§ **Task goal**:
Transcribe all of the material below word for word and leave out its pictures.

(A block of data)
********

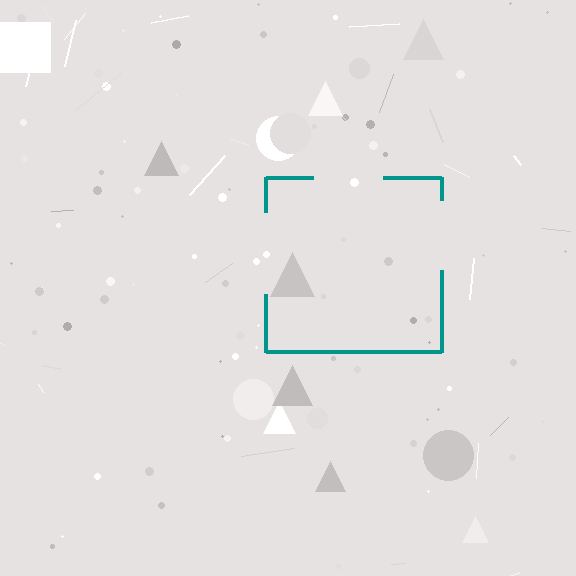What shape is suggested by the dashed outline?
The dashed outline suggests a square.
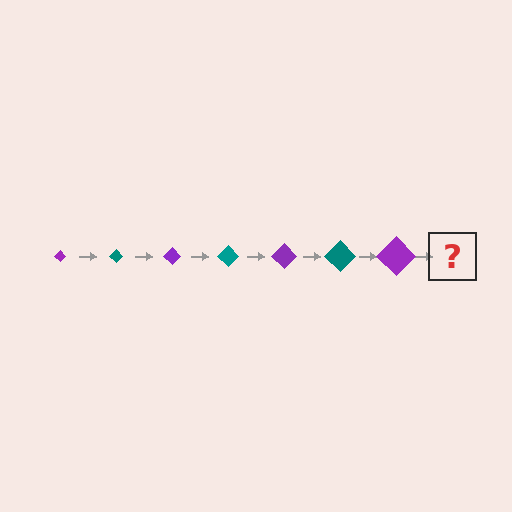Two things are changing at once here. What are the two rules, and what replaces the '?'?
The two rules are that the diamond grows larger each step and the color cycles through purple and teal. The '?' should be a teal diamond, larger than the previous one.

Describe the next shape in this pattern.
It should be a teal diamond, larger than the previous one.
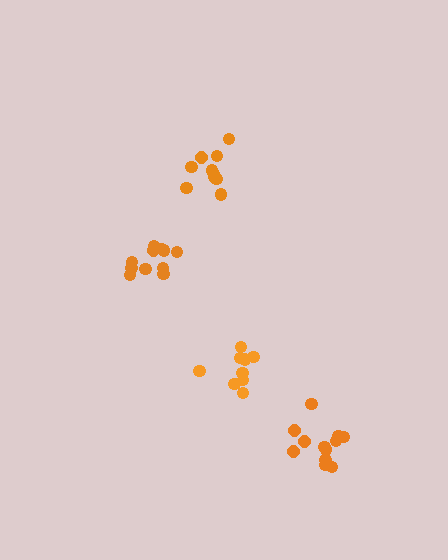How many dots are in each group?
Group 1: 10 dots, Group 2: 9 dots, Group 3: 12 dots, Group 4: 11 dots (42 total).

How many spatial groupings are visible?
There are 4 spatial groupings.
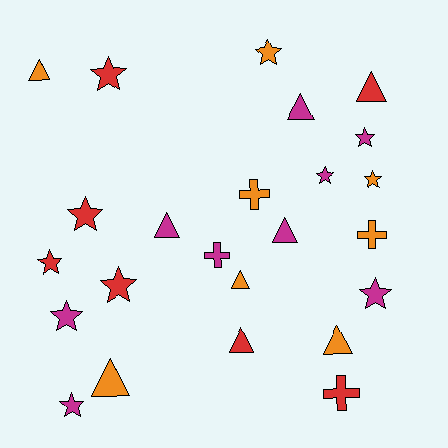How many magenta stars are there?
There are 5 magenta stars.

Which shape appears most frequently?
Star, with 11 objects.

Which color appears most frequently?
Magenta, with 9 objects.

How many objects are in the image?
There are 24 objects.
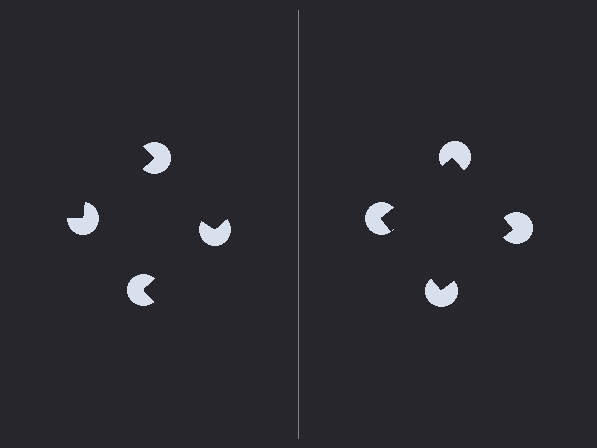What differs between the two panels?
The pac-man discs are positioned identically on both sides; only the wedge orientations differ. On the right they align to a square; on the left they are misaligned.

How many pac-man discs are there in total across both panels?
8 — 4 on each side.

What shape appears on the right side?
An illusory square.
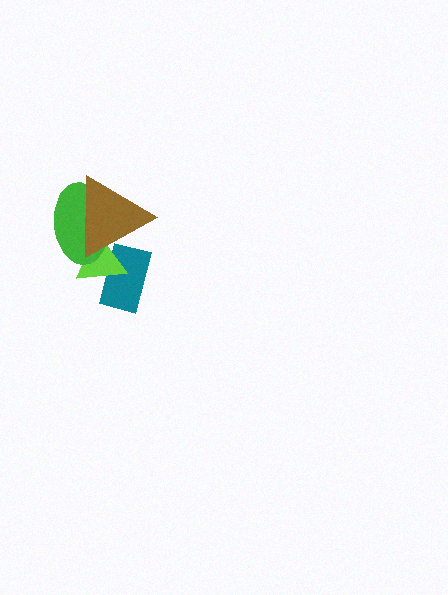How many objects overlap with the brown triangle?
2 objects overlap with the brown triangle.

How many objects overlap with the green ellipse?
2 objects overlap with the green ellipse.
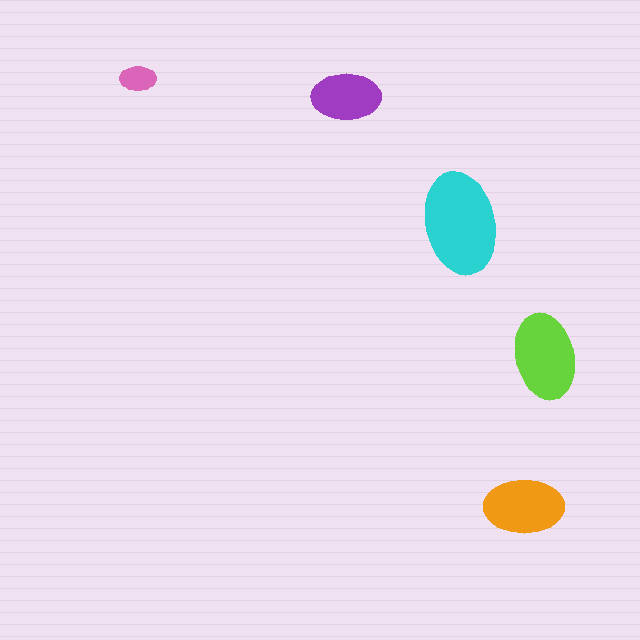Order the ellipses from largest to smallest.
the cyan one, the lime one, the orange one, the purple one, the pink one.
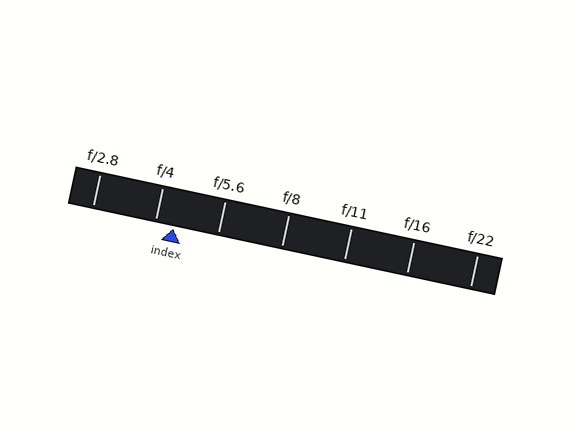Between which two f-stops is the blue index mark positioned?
The index mark is between f/4 and f/5.6.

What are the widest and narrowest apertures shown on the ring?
The widest aperture shown is f/2.8 and the narrowest is f/22.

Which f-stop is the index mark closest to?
The index mark is closest to f/4.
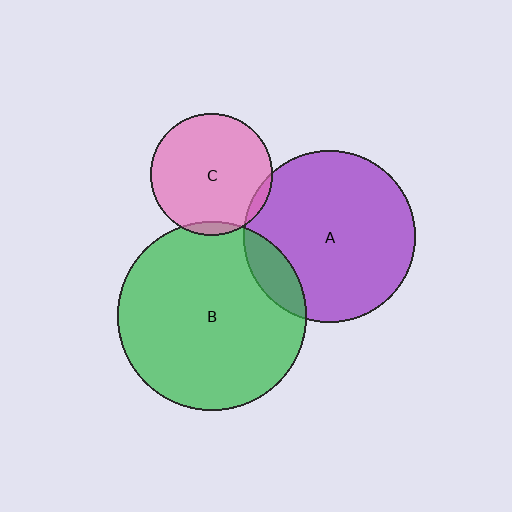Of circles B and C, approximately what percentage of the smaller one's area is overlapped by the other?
Approximately 5%.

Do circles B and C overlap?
Yes.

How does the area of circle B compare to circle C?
Approximately 2.4 times.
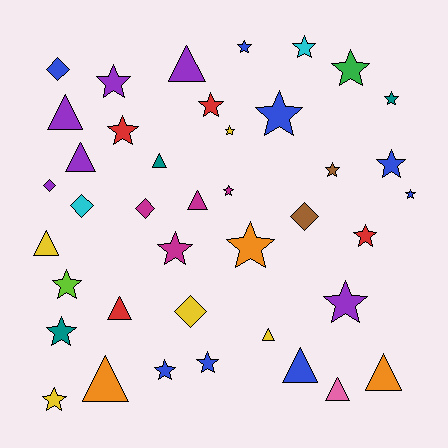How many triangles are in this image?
There are 12 triangles.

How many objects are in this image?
There are 40 objects.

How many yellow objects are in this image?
There are 5 yellow objects.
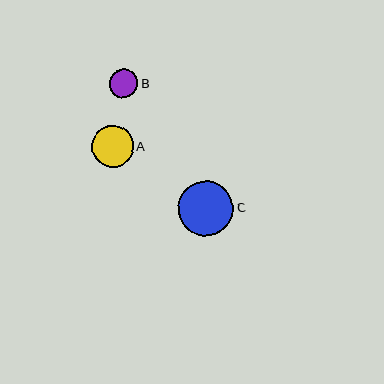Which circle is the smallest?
Circle B is the smallest with a size of approximately 28 pixels.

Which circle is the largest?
Circle C is the largest with a size of approximately 55 pixels.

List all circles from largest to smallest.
From largest to smallest: C, A, B.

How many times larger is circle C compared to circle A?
Circle C is approximately 1.3 times the size of circle A.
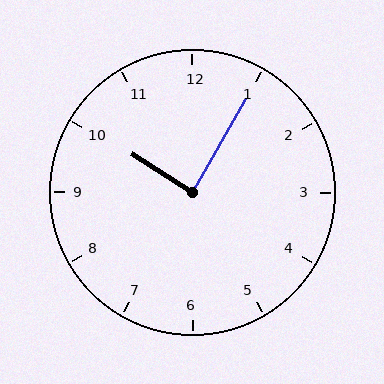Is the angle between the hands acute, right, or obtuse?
It is acute, close to a right angle.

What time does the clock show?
10:05.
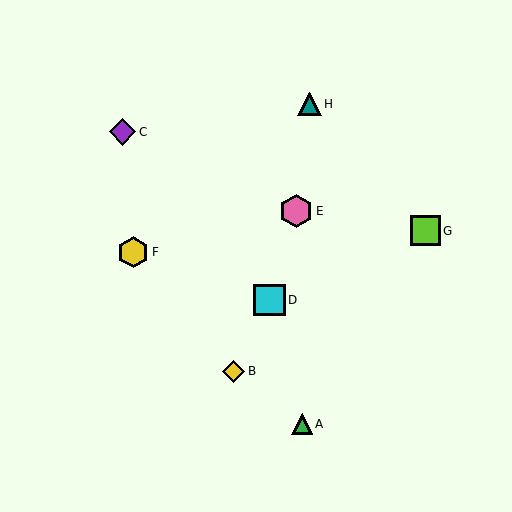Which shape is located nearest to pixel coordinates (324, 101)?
The teal triangle (labeled H) at (310, 104) is nearest to that location.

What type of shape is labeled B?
Shape B is a yellow diamond.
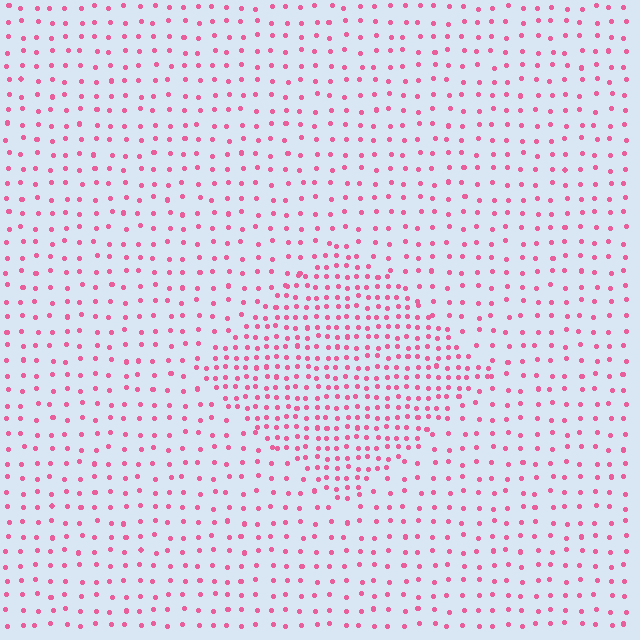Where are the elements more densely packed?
The elements are more densely packed inside the diamond boundary.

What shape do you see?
I see a diamond.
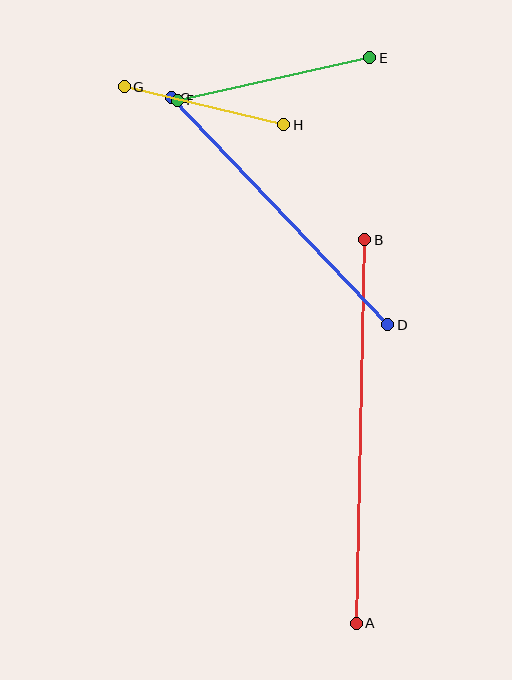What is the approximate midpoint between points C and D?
The midpoint is at approximately (279, 211) pixels.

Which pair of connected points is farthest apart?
Points A and B are farthest apart.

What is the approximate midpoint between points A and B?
The midpoint is at approximately (360, 431) pixels.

********

§ **Worked answer**:
What shape is suggested by the dashed outline?
The dashed outline suggests a square.
Two things are changing at once here. What are the two rules, and what replaces the '?'?
The two rules are that the diamond grows larger each step and the color cycles through purple and teal. The '?' should be a teal diamond, larger than the previous one.

Describe the next shape in this pattern.
It should be a teal diamond, larger than the previous one.
How many dots are in each group?
Group 1: 10 dots, Group 2: 9 dots, Group 3: 12 dots, Group 4: 11 dots (42 total).

How many spatial groupings are visible?
There are 4 spatial groupings.
How many magenta stars are there?
There are 5 magenta stars.

Which shape appears most frequently?
Star, with 11 objects.

Which color appears most frequently?
Magenta, with 9 objects.

How many objects are in the image?
There are 24 objects.
What differs between the two panels?
The pac-man discs are positioned identically on both sides; only the wedge orientations differ. On the right they align to a square; on the left they are misaligned.

How many pac-man discs are there in total across both panels?
8 — 4 on each side.

What shape appears on the right side?
An illusory square.
How many objects overlap with the brown triangle?
2 objects overlap with the brown triangle.

How many objects overlap with the green ellipse?
2 objects overlap with the green ellipse.
Order the ellipses from largest to smallest.
the cyan one, the lime one, the orange one, the purple one, the pink one.
Between which two f-stops is the blue index mark positioned?
The index mark is between f/4 and f/5.6.

What are the widest and narrowest apertures shown on the ring?
The widest aperture shown is f/2.8 and the narrowest is f/22.

Which f-stop is the index mark closest to?
The index mark is closest to f/4.
Of circles B and C, approximately what percentage of the smaller one's area is overlapped by the other?
Approximately 5%.

Do circles B and C overlap?
Yes.

How does the area of circle B compare to circle C?
Approximately 2.4 times.
How many triangles are in this image?
There are 12 triangles.

How many objects are in this image?
There are 40 objects.

How many yellow objects are in this image?
There are 5 yellow objects.
Which circle is the smallest?
Circle B is the smallest with a size of approximately 28 pixels.

Which circle is the largest?
Circle C is the largest with a size of approximately 55 pixels.

List all circles from largest to smallest.
From largest to smallest: C, A, B.

How many times larger is circle C compared to circle A?
Circle C is approximately 1.3 times the size of circle A.
Is the angle between the hands acute, right, or obtuse?
It is acute, close to a right angle.

What time does the clock show?
10:05.
Which shape is located nearest to pixel coordinates (324, 101)?
The teal triangle (labeled H) at (310, 104) is nearest to that location.

What type of shape is labeled B?
Shape B is a yellow diamond.
Where are the elements more densely packed?
The elements are more densely packed inside the diamond boundary.

What shape do you see?
I see a diamond.
What is the approximate midpoint between points C and D?
The midpoint is at approximately (279, 211) pixels.

Which pair of connected points is farthest apart?
Points A and B are farthest apart.

What is the approximate midpoint between points A and B?
The midpoint is at approximately (360, 431) pixels.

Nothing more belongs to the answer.